Task
Retype the records below word for word and omit any image.

Dataset items about geometric figures
►

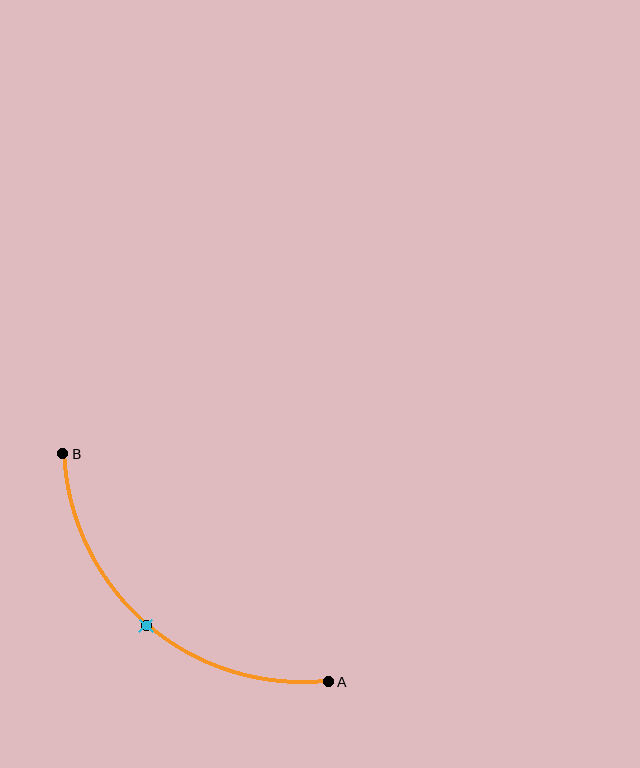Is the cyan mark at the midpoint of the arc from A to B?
Yes. The cyan mark lies on the arc at equal arc-length from both A and B — it is the arc midpoint.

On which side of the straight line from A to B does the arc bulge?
The arc bulges below and to the left of the straight line connecting A and B.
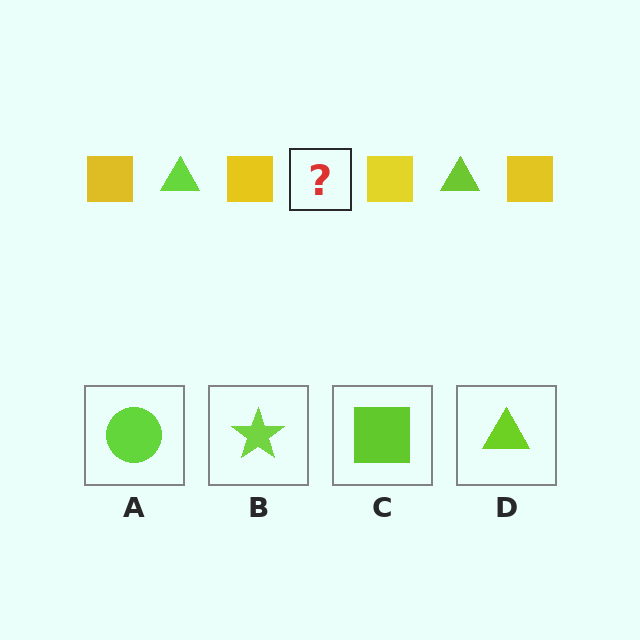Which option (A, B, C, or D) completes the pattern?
D.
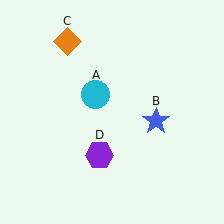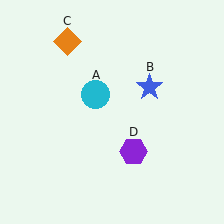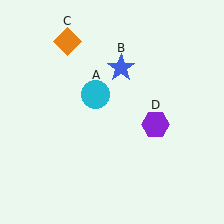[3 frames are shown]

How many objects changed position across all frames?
2 objects changed position: blue star (object B), purple hexagon (object D).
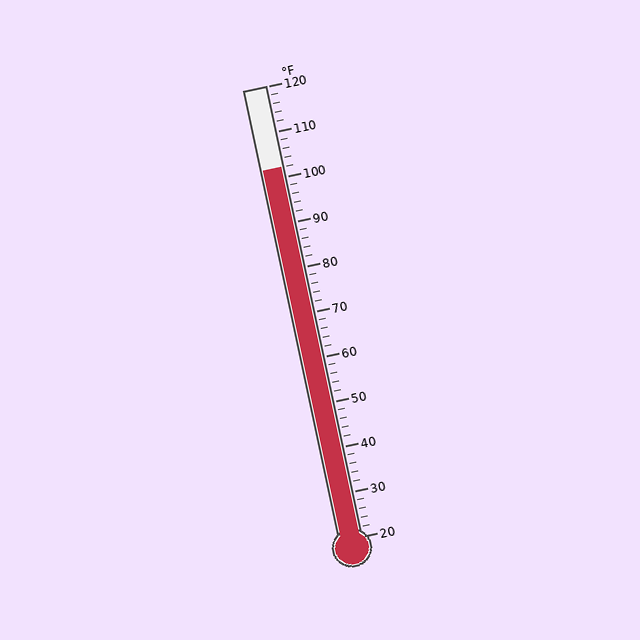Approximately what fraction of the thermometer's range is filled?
The thermometer is filled to approximately 80% of its range.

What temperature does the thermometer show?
The thermometer shows approximately 102°F.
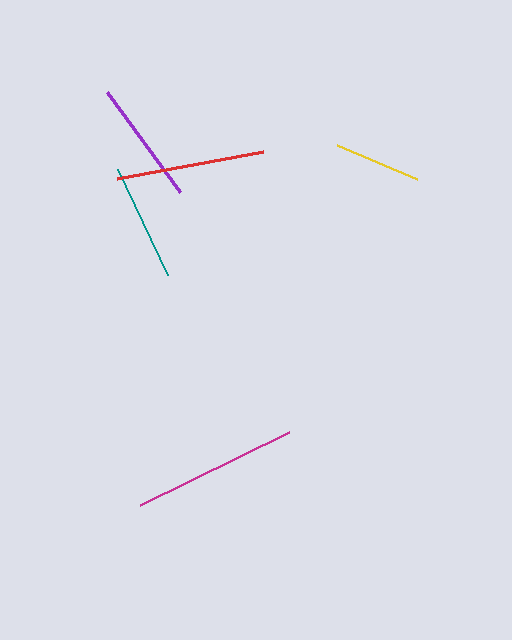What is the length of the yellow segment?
The yellow segment is approximately 87 pixels long.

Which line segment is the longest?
The magenta line is the longest at approximately 166 pixels.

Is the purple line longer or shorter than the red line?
The red line is longer than the purple line.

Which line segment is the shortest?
The yellow line is the shortest at approximately 87 pixels.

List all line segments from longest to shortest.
From longest to shortest: magenta, red, purple and teal (about equal), yellow.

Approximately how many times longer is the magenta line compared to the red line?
The magenta line is approximately 1.1 times the length of the red line.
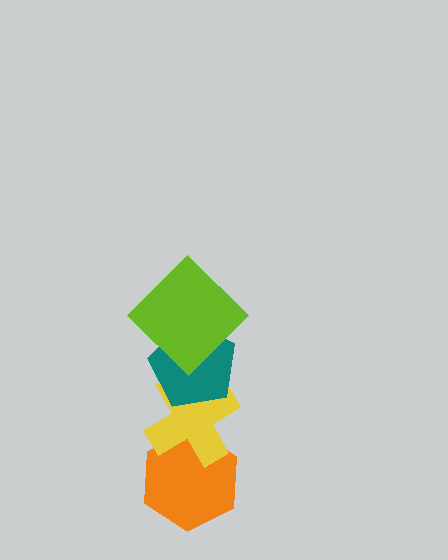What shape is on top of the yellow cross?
The teal pentagon is on top of the yellow cross.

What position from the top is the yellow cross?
The yellow cross is 3rd from the top.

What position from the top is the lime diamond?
The lime diamond is 1st from the top.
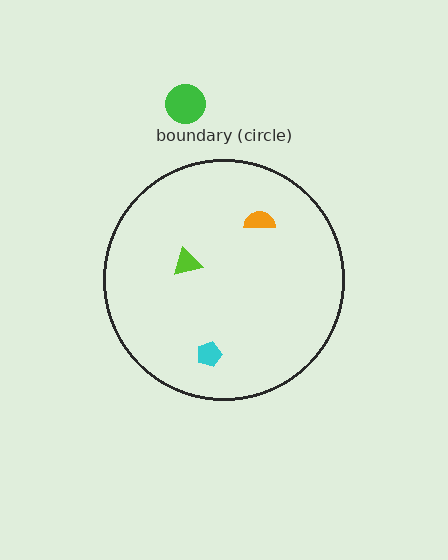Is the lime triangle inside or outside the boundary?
Inside.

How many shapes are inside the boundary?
3 inside, 1 outside.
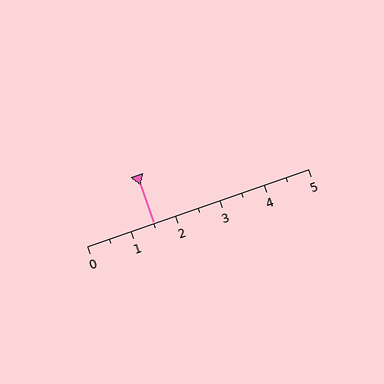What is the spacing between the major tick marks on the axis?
The major ticks are spaced 1 apart.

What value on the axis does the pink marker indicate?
The marker indicates approximately 1.5.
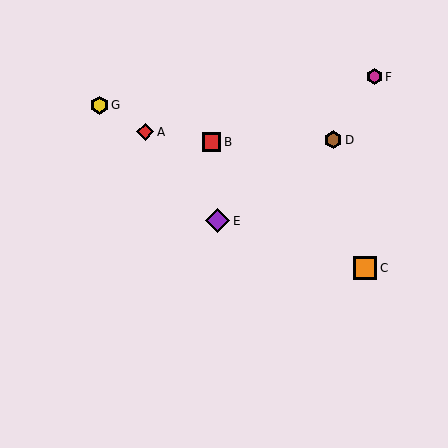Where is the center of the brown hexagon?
The center of the brown hexagon is at (333, 140).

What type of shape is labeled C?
Shape C is an orange square.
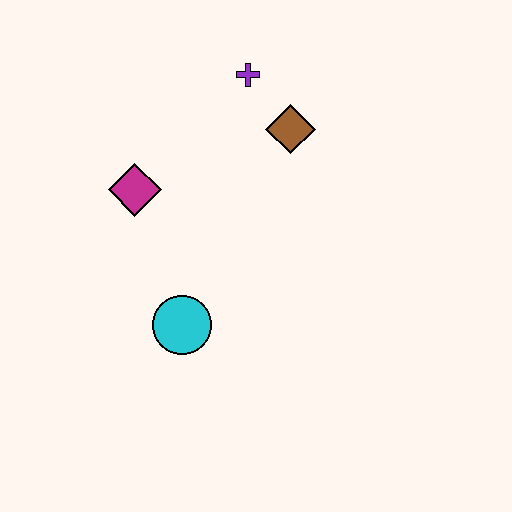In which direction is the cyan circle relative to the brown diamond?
The cyan circle is below the brown diamond.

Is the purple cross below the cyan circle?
No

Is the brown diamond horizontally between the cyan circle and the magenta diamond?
No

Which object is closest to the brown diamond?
The purple cross is closest to the brown diamond.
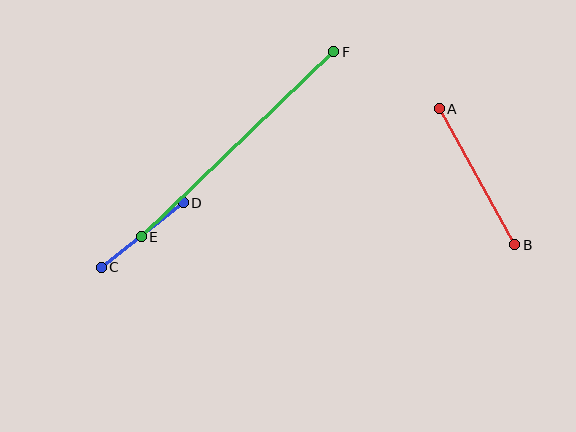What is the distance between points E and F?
The distance is approximately 267 pixels.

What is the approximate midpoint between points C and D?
The midpoint is at approximately (142, 235) pixels.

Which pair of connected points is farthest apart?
Points E and F are farthest apart.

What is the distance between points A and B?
The distance is approximately 156 pixels.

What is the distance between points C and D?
The distance is approximately 105 pixels.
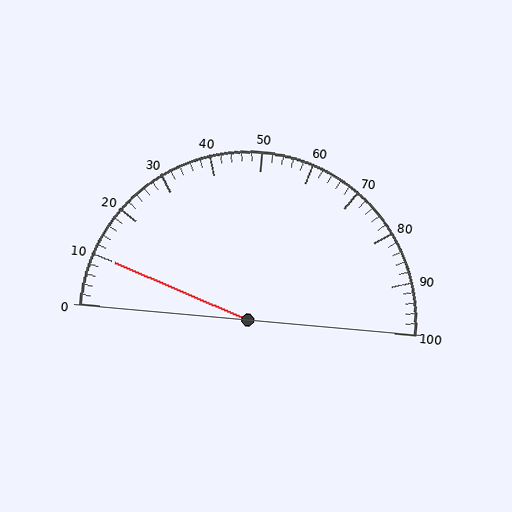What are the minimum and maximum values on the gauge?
The gauge ranges from 0 to 100.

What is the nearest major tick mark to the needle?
The nearest major tick mark is 10.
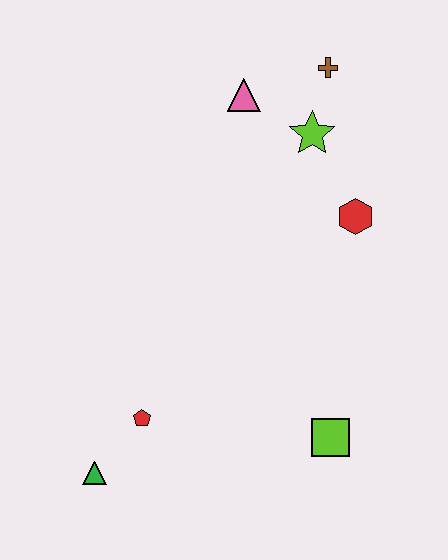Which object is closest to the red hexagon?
The lime star is closest to the red hexagon.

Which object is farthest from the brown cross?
The green triangle is farthest from the brown cross.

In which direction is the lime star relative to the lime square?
The lime star is above the lime square.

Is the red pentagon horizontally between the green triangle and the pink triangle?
Yes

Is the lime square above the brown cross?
No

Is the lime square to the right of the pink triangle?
Yes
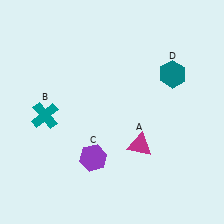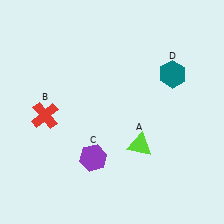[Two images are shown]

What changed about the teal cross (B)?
In Image 1, B is teal. In Image 2, it changed to red.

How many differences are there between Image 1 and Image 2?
There are 2 differences between the two images.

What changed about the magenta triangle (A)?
In Image 1, A is magenta. In Image 2, it changed to lime.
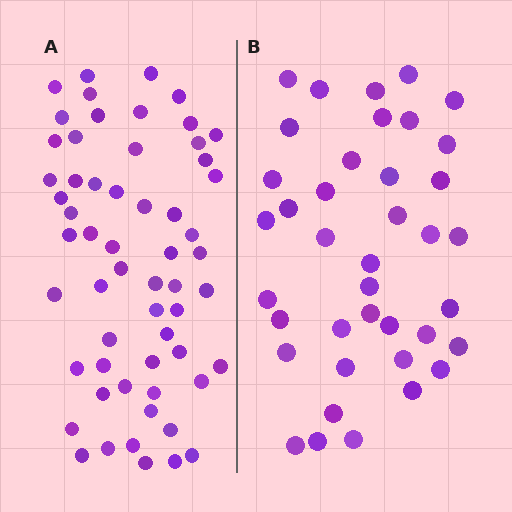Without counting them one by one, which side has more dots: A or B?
Region A (the left region) has more dots.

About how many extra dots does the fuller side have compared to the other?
Region A has approximately 20 more dots than region B.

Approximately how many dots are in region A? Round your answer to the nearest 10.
About 60 dots. (The exact count is 58, which rounds to 60.)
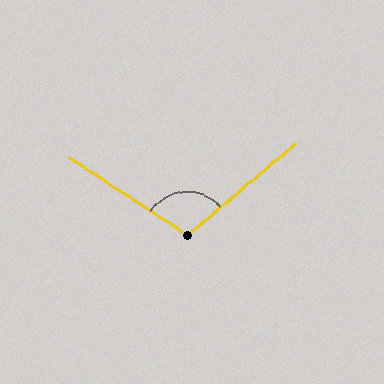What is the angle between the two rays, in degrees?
Approximately 106 degrees.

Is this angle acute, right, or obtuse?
It is obtuse.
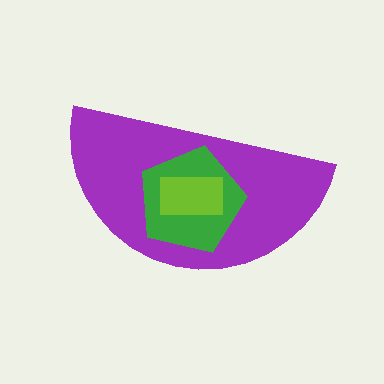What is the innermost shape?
The lime rectangle.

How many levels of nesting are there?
3.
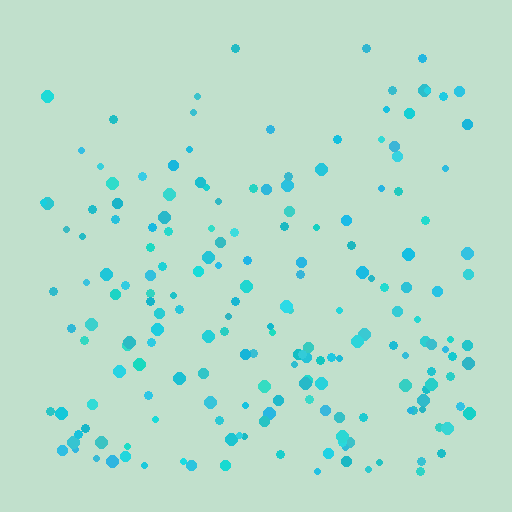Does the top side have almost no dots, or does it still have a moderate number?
Still a moderate number, just noticeably fewer than the bottom.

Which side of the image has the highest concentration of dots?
The bottom.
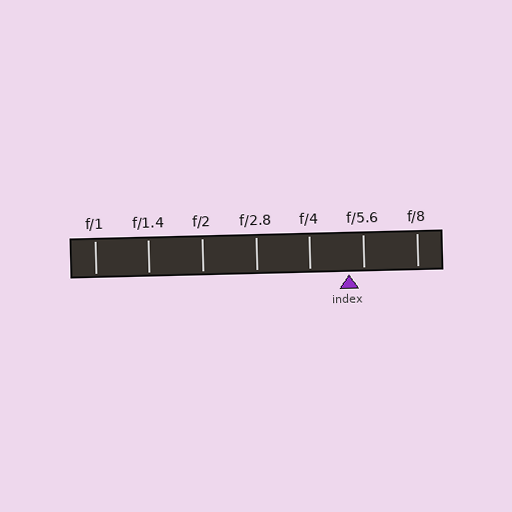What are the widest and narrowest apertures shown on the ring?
The widest aperture shown is f/1 and the narrowest is f/8.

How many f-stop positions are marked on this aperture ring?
There are 7 f-stop positions marked.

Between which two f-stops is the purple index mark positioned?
The index mark is between f/4 and f/5.6.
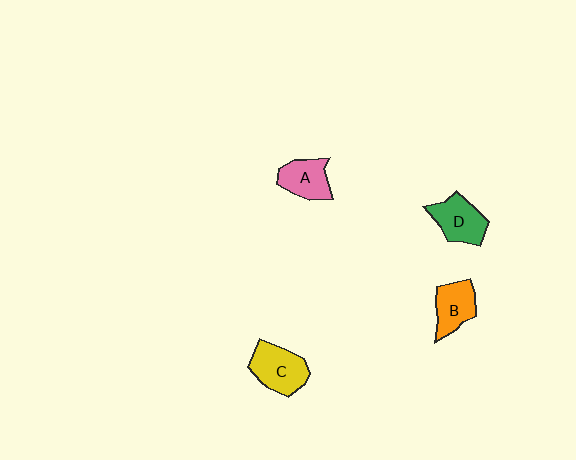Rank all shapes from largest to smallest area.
From largest to smallest: C (yellow), D (green), B (orange), A (pink).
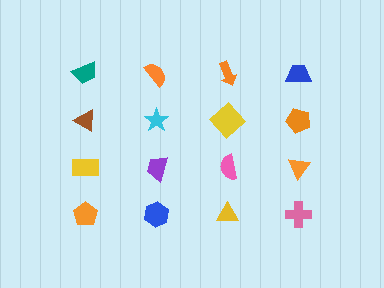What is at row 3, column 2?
A purple trapezoid.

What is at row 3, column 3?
A pink semicircle.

◄

Reply to the exercise
Is the cyan mark at the midpoint of the arc from A to B?
Yes. The cyan mark lies on the arc at equal arc-length from both A and B — it is the arc midpoint.

On which side of the straight line from A to B does the arc bulge?
The arc bulges below and to the left of the straight line connecting A and B.
Which option (A, B, C, or D) completes the pattern?
D.
[3 frames are shown]

How many objects changed position across all frames?
2 objects changed position: blue star (object B), purple hexagon (object D).
Approximately what fraction of the thermometer's range is filled?
The thermometer is filled to approximately 80% of its range.

What temperature does the thermometer show?
The thermometer shows approximately 102°F.
What is the length of the yellow segment?
The yellow segment is approximately 87 pixels long.

Which line segment is the longest?
The magenta line is the longest at approximately 166 pixels.

Is the purple line longer or shorter than the red line?
The red line is longer than the purple line.

Which line segment is the shortest?
The yellow line is the shortest at approximately 87 pixels.

List all line segments from longest to shortest.
From longest to shortest: magenta, red, purple and teal (about equal), yellow.

Approximately how many times longer is the magenta line compared to the red line?
The magenta line is approximately 1.1 times the length of the red line.
What shape is on top of the yellow cross?
The teal pentagon is on top of the yellow cross.

What position from the top is the yellow cross?
The yellow cross is 3rd from the top.

What position from the top is the lime diamond?
The lime diamond is 1st from the top.
Is the lime triangle inside or outside the boundary?
Inside.

How many shapes are inside the boundary?
3 inside, 1 outside.
What is the spacing between the major tick marks on the axis?
The major ticks are spaced 1 apart.

What value on the axis does the pink marker indicate?
The marker indicates approximately 1.5.
Where is the center of the brown hexagon?
The center of the brown hexagon is at (333, 140).

What type of shape is labeled C?
Shape C is an orange square.
In which direction is the cyan circle relative to the brown diamond?
The cyan circle is below the brown diamond.

Is the purple cross below the cyan circle?
No

Is the brown diamond horizontally between the cyan circle and the magenta diamond?
No

Which object is closest to the brown diamond?
The purple cross is closest to the brown diamond.
What is the distance between points E and F?
The distance is approximately 267 pixels.

What is the approximate midpoint between points C and D?
The midpoint is at approximately (142, 235) pixels.

Which pair of connected points is farthest apart?
Points E and F are farthest apart.

What is the distance between points A and B?
The distance is approximately 156 pixels.

What is the distance between points C and D?
The distance is approximately 105 pixels.
What are the minimum and maximum values on the gauge?
The gauge ranges from 0 to 100.

What is the nearest major tick mark to the needle?
The nearest major tick mark is 10.
Which object is closest to the red hexagon?
The lime star is closest to the red hexagon.

Which object is farthest from the brown cross?
The green triangle is farthest from the brown cross.

In which direction is the lime star relative to the lime square?
The lime star is above the lime square.

Is the red pentagon horizontally between the green triangle and the pink triangle?
Yes

Is the lime square above the brown cross?
No

Is the lime square to the right of the pink triangle?
Yes
[Two images are shown]

What changed about the teal cross (B)?
In Image 1, B is teal. In Image 2, it changed to red.

How many differences are there between Image 1 and Image 2?
There are 2 differences between the two images.

What changed about the magenta triangle (A)?
In Image 1, A is magenta. In Image 2, it changed to lime.
Without counting them one by one, which side has more dots: A or B?
Region A (the left region) has more dots.

About how many extra dots does the fuller side have compared to the other?
Region A has approximately 20 more dots than region B.

Approximately how many dots are in region A? Round your answer to the nearest 10.
About 60 dots. (The exact count is 58, which rounds to 60.)
What is the angle between the two rays, in degrees?
Approximately 106 degrees.

Is this angle acute, right, or obtuse?
It is obtuse.
What is the innermost shape?
The lime rectangle.

How many levels of nesting are there?
3.
Does the top side have almost no dots, or does it still have a moderate number?
Still a moderate number, just noticeably fewer than the bottom.

Which side of the image has the highest concentration of dots?
The bottom.
What are the widest and narrowest apertures shown on the ring?
The widest aperture shown is f/1 and the narrowest is f/8.

How many f-stop positions are marked on this aperture ring?
There are 7 f-stop positions marked.

Between which two f-stops is the purple index mark positioned?
The index mark is between f/4 and f/5.6.
Rank all shapes from largest to smallest area.
From largest to smallest: C (yellow), D (green), B (orange), A (pink).
What is at row 3, column 2?
A purple trapezoid.

What is at row 3, column 3?
A pink semicircle.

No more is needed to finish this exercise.